* [Entries provided]
◇ ◇ ◇ ◇

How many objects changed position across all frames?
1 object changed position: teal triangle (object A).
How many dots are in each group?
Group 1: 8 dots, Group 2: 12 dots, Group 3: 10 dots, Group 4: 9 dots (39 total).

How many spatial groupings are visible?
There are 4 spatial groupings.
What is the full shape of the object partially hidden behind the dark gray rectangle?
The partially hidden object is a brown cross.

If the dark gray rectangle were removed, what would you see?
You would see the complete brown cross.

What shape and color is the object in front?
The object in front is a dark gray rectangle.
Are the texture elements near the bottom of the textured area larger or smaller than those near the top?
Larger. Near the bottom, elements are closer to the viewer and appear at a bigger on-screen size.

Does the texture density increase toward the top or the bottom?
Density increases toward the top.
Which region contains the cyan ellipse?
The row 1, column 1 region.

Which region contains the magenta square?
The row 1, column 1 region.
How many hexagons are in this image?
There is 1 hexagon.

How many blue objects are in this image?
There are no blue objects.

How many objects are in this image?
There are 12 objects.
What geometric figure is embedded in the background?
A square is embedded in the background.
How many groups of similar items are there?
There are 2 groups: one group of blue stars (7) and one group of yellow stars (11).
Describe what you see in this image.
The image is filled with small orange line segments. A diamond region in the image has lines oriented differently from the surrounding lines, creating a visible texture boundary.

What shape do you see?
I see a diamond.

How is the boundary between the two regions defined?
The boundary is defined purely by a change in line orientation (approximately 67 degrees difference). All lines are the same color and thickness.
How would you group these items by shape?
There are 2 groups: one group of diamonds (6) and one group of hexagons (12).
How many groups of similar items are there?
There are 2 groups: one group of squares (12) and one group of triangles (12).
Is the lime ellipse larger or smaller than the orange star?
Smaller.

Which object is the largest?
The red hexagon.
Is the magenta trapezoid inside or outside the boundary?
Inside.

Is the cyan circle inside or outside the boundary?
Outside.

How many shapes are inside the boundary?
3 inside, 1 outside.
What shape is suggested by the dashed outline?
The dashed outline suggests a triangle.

◇ ◇ ◇ ◇

* [To be done] Reproduce every line of the material above exactly.

* [Response to this exercise]
How many objects changed position across all frames?
1 object changed position: teal triangle (object A).
How many dots are in each group?
Group 1: 8 dots, Group 2: 12 dots, Group 3: 10 dots, Group 4: 9 dots (39 total).

How many spatial groupings are visible?
There are 4 spatial groupings.
What is the full shape of the object partially hidden behind the dark gray rectangle?
The partially hidden object is a brown cross.

If the dark gray rectangle were removed, what would you see?
You would see the complete brown cross.

What shape and color is the object in front?
The object in front is a dark gray rectangle.
Are the texture elements near the bottom of the textured area larger or smaller than those near the top?
Larger. Near the bottom, elements are closer to the viewer and appear at a bigger on-screen size.

Does the texture density increase toward the top or the bottom?
Density increases toward the top.
Which region contains the cyan ellipse?
The row 1, column 1 region.

Which region contains the magenta square?
The row 1, column 1 region.
How many hexagons are in this image?
There is 1 hexagon.

How many blue objects are in this image?
There are no blue objects.

How many objects are in this image?
There are 12 objects.
What geometric figure is embedded in the background?
A square is embedded in the background.
How many groups of similar items are there?
There are 2 groups: one group of blue stars (7) and one group of yellow stars (11).
Describe what you see in this image.
The image is filled with small orange line segments. A diamond region in the image has lines oriented differently from the surrounding lines, creating a visible texture boundary.

What shape do you see?
I see a diamond.

How is the boundary between the two regions defined?
The boundary is defined purely by a change in line orientation (approximately 67 degrees difference). All lines are the same color and thickness.
How would you group these items by shape?
There are 2 groups: one group of diamonds (6) and one group of hexagons (12).
How many groups of similar items are there?
There are 2 groups: one group of squares (12) and one group of triangles (12).
Is the lime ellipse larger or smaller than the orange star?
Smaller.

Which object is the largest?
The red hexagon.
Is the magenta trapezoid inside or outside the boundary?
Inside.

Is the cyan circle inside or outside the boundary?
Outside.

How many shapes are inside the boundary?
3 inside, 1 outside.
What shape is suggested by the dashed outline?
The dashed outline suggests a triangle.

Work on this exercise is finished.